- [Task prompt]: Write out the data below exactly as given, without any of its pictures.

**********

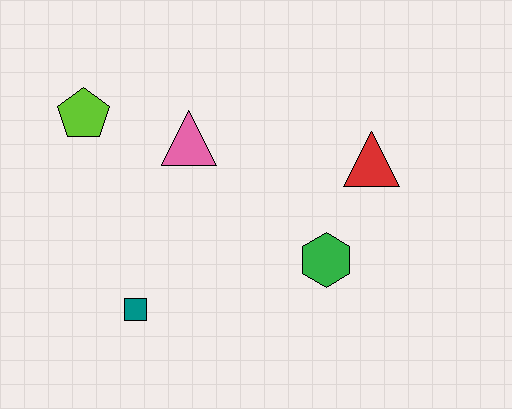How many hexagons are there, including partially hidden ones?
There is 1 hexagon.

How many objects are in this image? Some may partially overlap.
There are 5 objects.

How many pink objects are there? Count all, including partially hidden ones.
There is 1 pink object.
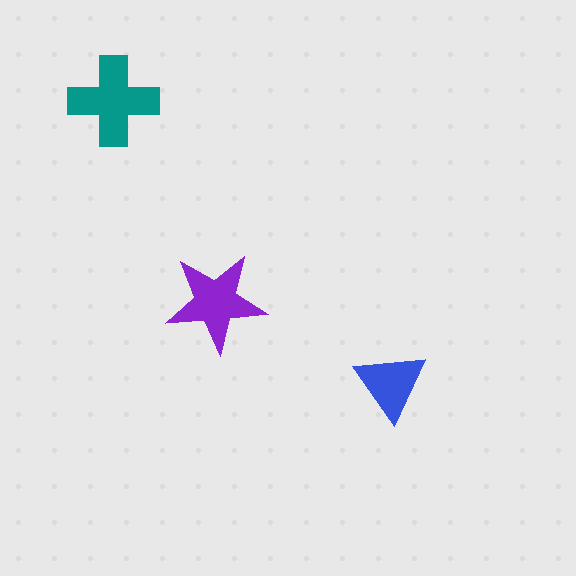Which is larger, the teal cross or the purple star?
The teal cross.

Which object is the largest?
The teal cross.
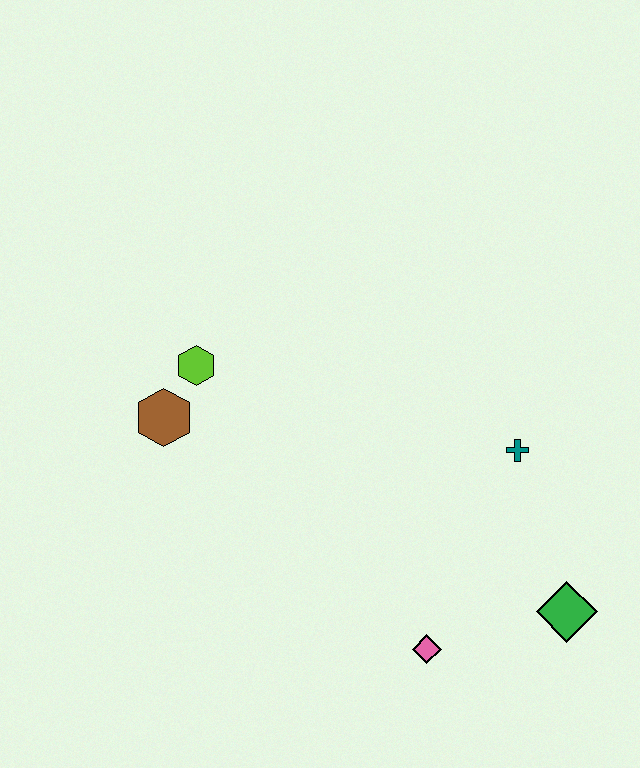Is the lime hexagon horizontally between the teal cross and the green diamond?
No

**********

- [Response to the task]:
How many hexagons are there, including partially hidden ones?
There is 1 hexagon.

How many objects are in this image? Some may partially overlap.
There are 5 objects.

How many pink objects are there? Count all, including partially hidden ones.
There is 1 pink object.
Which is larger, the teal cross or the purple star?
The teal cross.

Which object is the largest?
The teal cross.
Is the lime hexagon horizontally between the teal cross and the green diamond?
No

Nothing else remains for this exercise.